Your task is to copy the material exactly.

##########

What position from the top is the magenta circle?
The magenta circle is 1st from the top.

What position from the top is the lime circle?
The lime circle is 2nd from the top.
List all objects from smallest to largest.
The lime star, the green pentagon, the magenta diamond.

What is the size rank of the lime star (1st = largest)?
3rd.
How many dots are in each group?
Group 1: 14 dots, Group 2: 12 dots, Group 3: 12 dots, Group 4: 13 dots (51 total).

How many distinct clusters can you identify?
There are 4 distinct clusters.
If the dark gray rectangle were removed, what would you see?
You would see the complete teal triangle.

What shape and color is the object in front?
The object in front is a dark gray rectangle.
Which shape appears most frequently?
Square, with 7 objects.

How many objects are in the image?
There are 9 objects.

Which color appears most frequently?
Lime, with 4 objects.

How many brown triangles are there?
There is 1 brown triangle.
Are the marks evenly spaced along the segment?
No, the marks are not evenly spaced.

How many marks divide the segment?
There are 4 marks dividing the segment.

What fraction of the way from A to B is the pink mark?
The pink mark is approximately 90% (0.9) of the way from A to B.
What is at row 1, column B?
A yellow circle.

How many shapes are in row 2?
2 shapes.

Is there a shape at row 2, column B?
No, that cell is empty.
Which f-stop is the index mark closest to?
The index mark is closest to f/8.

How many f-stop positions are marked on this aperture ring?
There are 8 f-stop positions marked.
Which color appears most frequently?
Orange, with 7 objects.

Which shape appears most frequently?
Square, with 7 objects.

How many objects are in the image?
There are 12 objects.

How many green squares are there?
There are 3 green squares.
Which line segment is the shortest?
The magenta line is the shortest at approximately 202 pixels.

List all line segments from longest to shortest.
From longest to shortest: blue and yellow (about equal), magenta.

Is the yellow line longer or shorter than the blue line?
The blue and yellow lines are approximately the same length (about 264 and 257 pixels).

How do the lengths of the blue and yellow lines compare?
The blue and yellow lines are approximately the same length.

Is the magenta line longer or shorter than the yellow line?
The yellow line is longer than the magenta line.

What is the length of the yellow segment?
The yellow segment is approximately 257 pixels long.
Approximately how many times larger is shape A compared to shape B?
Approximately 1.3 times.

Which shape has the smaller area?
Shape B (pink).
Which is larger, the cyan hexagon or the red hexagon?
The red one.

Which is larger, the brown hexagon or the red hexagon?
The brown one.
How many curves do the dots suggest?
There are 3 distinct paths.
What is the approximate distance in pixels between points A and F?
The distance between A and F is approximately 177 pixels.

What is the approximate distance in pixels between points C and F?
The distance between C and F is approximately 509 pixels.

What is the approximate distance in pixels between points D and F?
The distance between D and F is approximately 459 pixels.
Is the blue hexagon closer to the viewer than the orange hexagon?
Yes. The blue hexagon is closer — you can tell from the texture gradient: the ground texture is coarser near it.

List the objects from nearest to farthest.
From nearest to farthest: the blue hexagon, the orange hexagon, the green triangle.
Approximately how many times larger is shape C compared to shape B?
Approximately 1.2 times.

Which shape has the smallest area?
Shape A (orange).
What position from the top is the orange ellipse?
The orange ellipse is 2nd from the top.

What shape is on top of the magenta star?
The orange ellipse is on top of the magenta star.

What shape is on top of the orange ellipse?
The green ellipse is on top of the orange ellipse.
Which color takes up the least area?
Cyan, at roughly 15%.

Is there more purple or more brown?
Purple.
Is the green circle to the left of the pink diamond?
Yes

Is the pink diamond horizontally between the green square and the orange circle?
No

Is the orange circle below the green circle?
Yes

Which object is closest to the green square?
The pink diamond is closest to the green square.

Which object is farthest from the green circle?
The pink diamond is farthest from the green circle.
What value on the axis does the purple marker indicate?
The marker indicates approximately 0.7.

##########

■ Answer to this problem
What position from the top is the magenta circle?
The magenta circle is 1st from the top.

What position from the top is the lime circle?
The lime circle is 2nd from the top.
List all objects from smallest to largest.
The lime star, the green pentagon, the magenta diamond.

What is the size rank of the lime star (1st = largest)?
3rd.
How many dots are in each group?
Group 1: 14 dots, Group 2: 12 dots, Group 3: 12 dots, Group 4: 13 dots (51 total).

How many distinct clusters can you identify?
There are 4 distinct clusters.
If the dark gray rectangle were removed, what would you see?
You would see the complete teal triangle.

What shape and color is the object in front?
The object in front is a dark gray rectangle.
Which shape appears most frequently?
Square, with 7 objects.

How many objects are in the image?
There are 9 objects.

Which color appears most frequently?
Lime, with 4 objects.

How many brown triangles are there?
There is 1 brown triangle.
Are the marks evenly spaced along the segment?
No, the marks are not evenly spaced.

How many marks divide the segment?
There are 4 marks dividing the segment.

What fraction of the way from A to B is the pink mark?
The pink mark is approximately 90% (0.9) of the way from A to B.
What is at row 1, column B?
A yellow circle.

How many shapes are in row 2?
2 shapes.

Is there a shape at row 2, column B?
No, that cell is empty.
Which f-stop is the index mark closest to?
The index mark is closest to f/8.

How many f-stop positions are marked on this aperture ring?
There are 8 f-stop positions marked.
Which color appears most frequently?
Orange, with 7 objects.

Which shape appears most frequently?
Square, with 7 objects.

How many objects are in the image?
There are 12 objects.

How many green squares are there?
There are 3 green squares.
Which line segment is the shortest?
The magenta line is the shortest at approximately 202 pixels.

List all line segments from longest to shortest.
From longest to shortest: blue and yellow (about equal), magenta.

Is the yellow line longer or shorter than the blue line?
The blue and yellow lines are approximately the same length (about 264 and 257 pixels).

How do the lengths of the blue and yellow lines compare?
The blue and yellow lines are approximately the same length.

Is the magenta line longer or shorter than the yellow line?
The yellow line is longer than the magenta line.

What is the length of the yellow segment?
The yellow segment is approximately 257 pixels long.
Approximately how many times larger is shape A compared to shape B?
Approximately 1.3 times.

Which shape has the smaller area?
Shape B (pink).
Which is larger, the cyan hexagon or the red hexagon?
The red one.

Which is larger, the brown hexagon or the red hexagon?
The brown one.
How many curves do the dots suggest?
There are 3 distinct paths.
What is the approximate distance in pixels between points A and F?
The distance between A and F is approximately 177 pixels.

What is the approximate distance in pixels between points C and F?
The distance between C and F is approximately 509 pixels.

What is the approximate distance in pixels between points D and F?
The distance between D and F is approximately 459 pixels.
Is the blue hexagon closer to the viewer than the orange hexagon?
Yes. The blue hexagon is closer — you can tell from the texture gradient: the ground texture is coarser near it.

List the objects from nearest to farthest.
From nearest to farthest: the blue hexagon, the orange hexagon, the green triangle.
Approximately how many times larger is shape C compared to shape B?
Approximately 1.2 times.

Which shape has the smallest area?
Shape A (orange).
What position from the top is the orange ellipse?
The orange ellipse is 2nd from the top.

What shape is on top of the magenta star?
The orange ellipse is on top of the magenta star.

What shape is on top of the orange ellipse?
The green ellipse is on top of the orange ellipse.
Which color takes up the least area?
Cyan, at roughly 15%.

Is there more purple or more brown?
Purple.
Is the green circle to the left of the pink diamond?
Yes

Is the pink diamond horizontally between the green square and the orange circle?
No

Is the orange circle below the green circle?
Yes

Which object is closest to the green square?
The pink diamond is closest to the green square.

Which object is farthest from the green circle?
The pink diamond is farthest from the green circle.
What value on the axis does the purple marker indicate?
The marker indicates approximately 0.7.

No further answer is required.